Written task ▸ The material below should be written out in full and exactly; pictures stay out of the copy.

━━━ Material provided ━━━

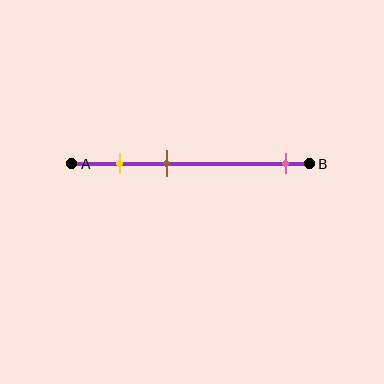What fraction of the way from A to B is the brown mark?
The brown mark is approximately 40% (0.4) of the way from A to B.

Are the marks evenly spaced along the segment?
No, the marks are not evenly spaced.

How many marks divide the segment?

━━━

Solution to this exercise ▸
What fraction of the way from A to B is the brown mark?
The brown mark is approximately 40% (0.4) of the way from A to B.

Are the marks evenly spaced along the segment?
No, the marks are not evenly spaced.

How many marks divide the segment?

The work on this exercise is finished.